Exercise requirements: Using the listing below, retype only the lines from the line with "What geometric figure" through the end, both ends included, and exclude the pictures.

Source data:

** START **

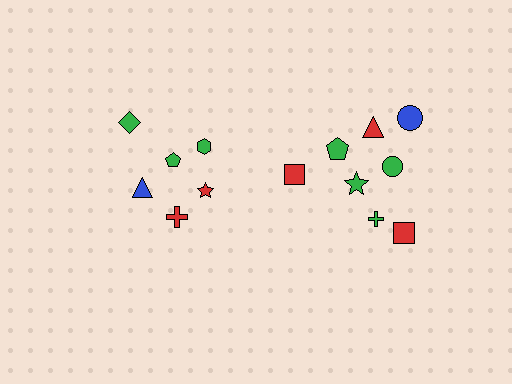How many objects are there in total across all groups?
There are 14 objects.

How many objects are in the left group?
There are 6 objects.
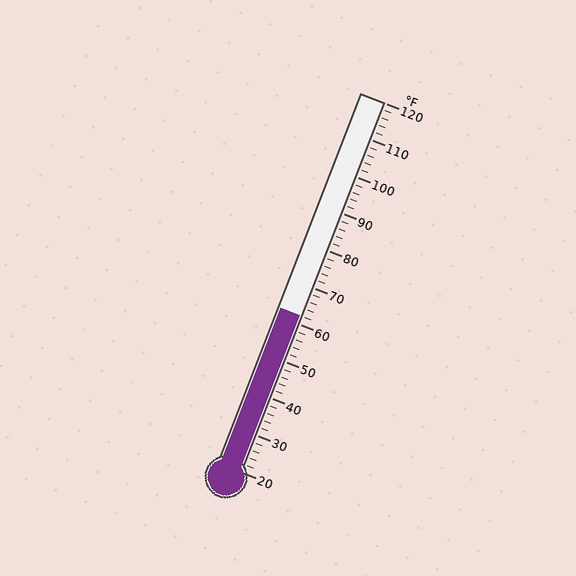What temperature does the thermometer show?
The thermometer shows approximately 62°F.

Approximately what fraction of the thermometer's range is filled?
The thermometer is filled to approximately 40% of its range.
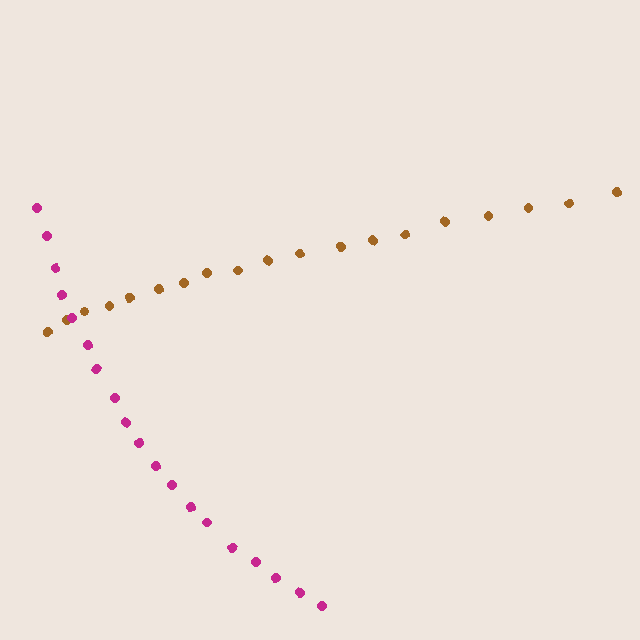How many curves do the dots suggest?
There are 2 distinct paths.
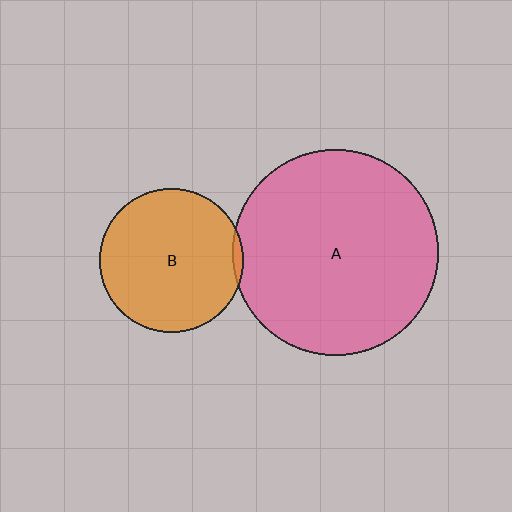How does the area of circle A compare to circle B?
Approximately 2.1 times.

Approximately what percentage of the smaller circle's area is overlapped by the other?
Approximately 5%.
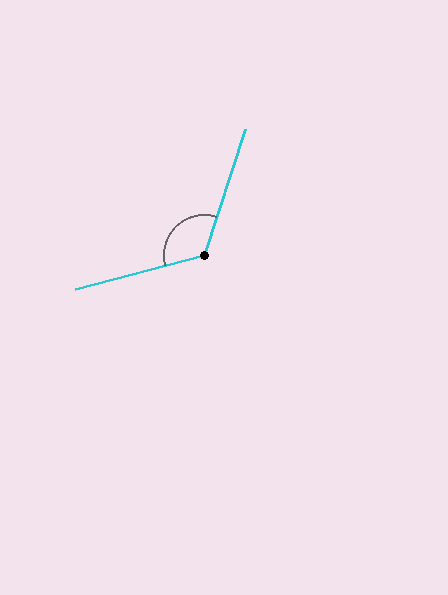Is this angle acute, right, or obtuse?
It is obtuse.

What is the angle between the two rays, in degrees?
Approximately 123 degrees.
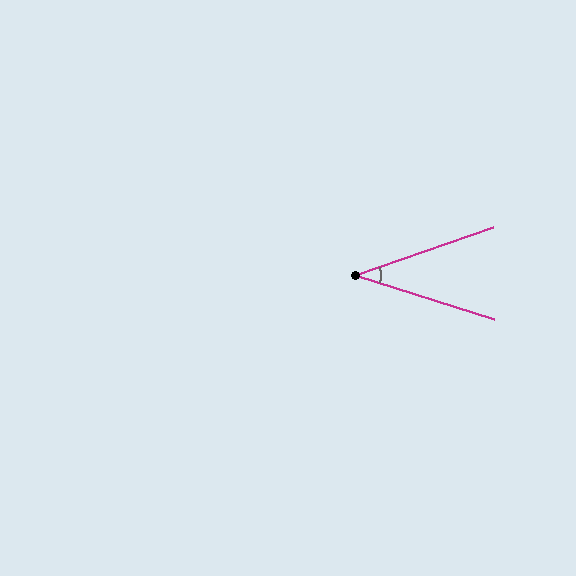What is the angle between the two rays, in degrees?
Approximately 37 degrees.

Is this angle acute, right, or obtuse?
It is acute.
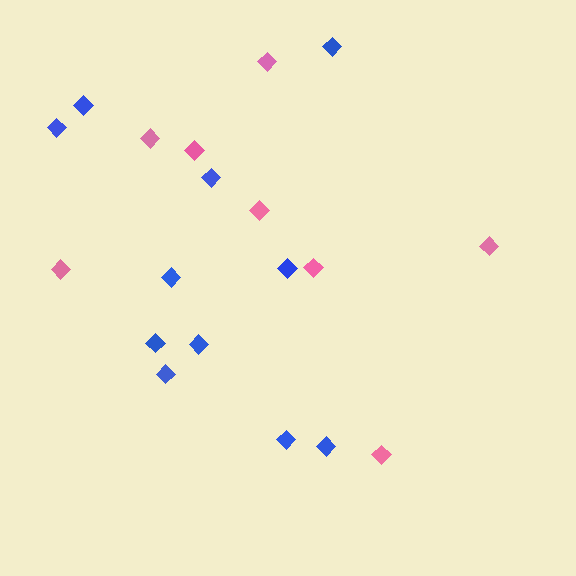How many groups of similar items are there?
There are 2 groups: one group of pink diamonds (8) and one group of blue diamonds (11).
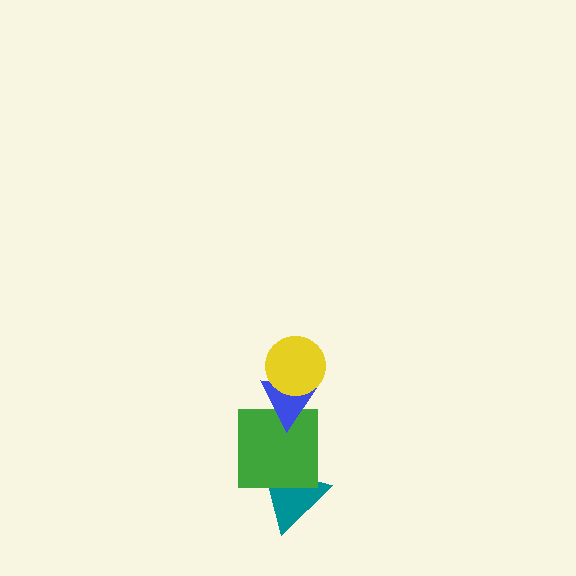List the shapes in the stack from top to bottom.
From top to bottom: the yellow circle, the blue triangle, the green square, the teal triangle.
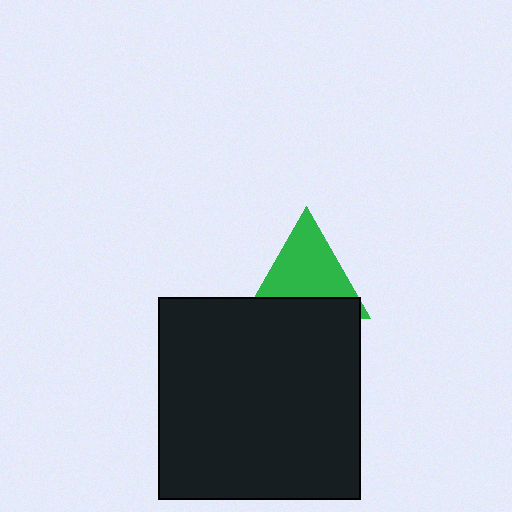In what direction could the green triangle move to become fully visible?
The green triangle could move up. That would shift it out from behind the black square entirely.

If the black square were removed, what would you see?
You would see the complete green triangle.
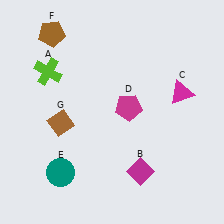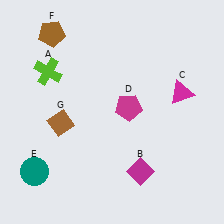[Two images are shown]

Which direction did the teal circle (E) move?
The teal circle (E) moved left.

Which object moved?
The teal circle (E) moved left.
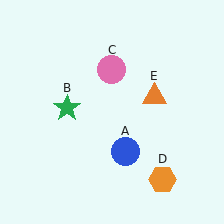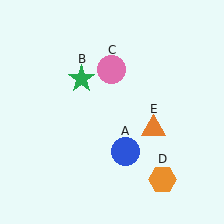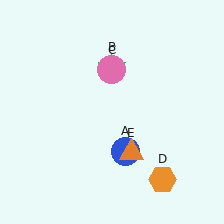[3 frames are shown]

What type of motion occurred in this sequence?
The green star (object B), orange triangle (object E) rotated clockwise around the center of the scene.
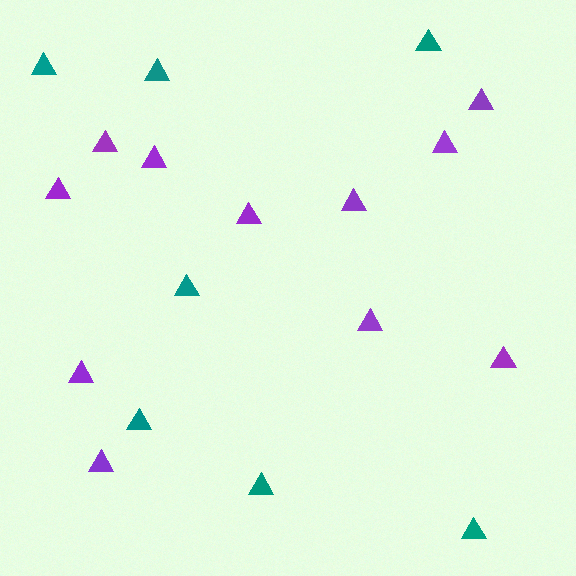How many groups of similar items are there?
There are 2 groups: one group of teal triangles (7) and one group of purple triangles (11).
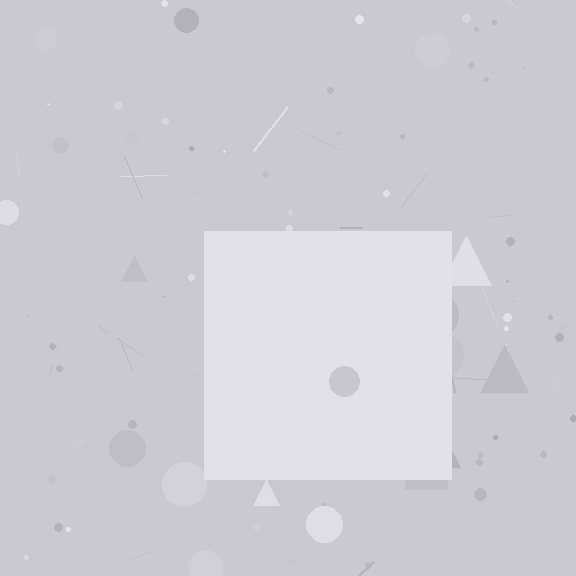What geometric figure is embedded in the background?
A square is embedded in the background.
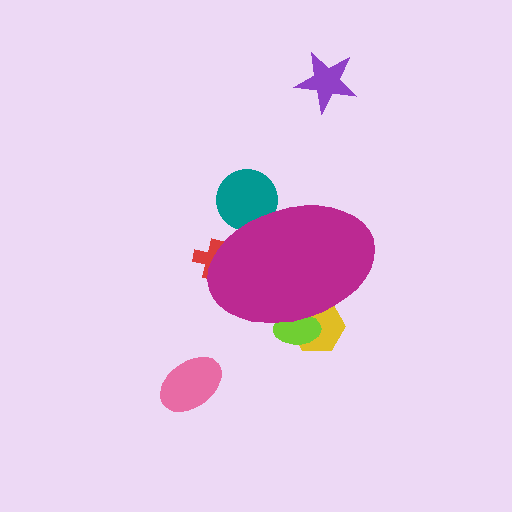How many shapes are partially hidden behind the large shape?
4 shapes are partially hidden.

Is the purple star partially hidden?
No, the purple star is fully visible.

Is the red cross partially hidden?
Yes, the red cross is partially hidden behind the magenta ellipse.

** END **

Solution to the exercise:
What geometric figure is embedded in the background?
A square is embedded in the background.
How many shapes are partially hidden behind the large shape?
4 shapes are partially hidden.

Is the purple star partially hidden?
No, the purple star is fully visible.

Is the red cross partially hidden?
Yes, the red cross is partially hidden behind the magenta ellipse.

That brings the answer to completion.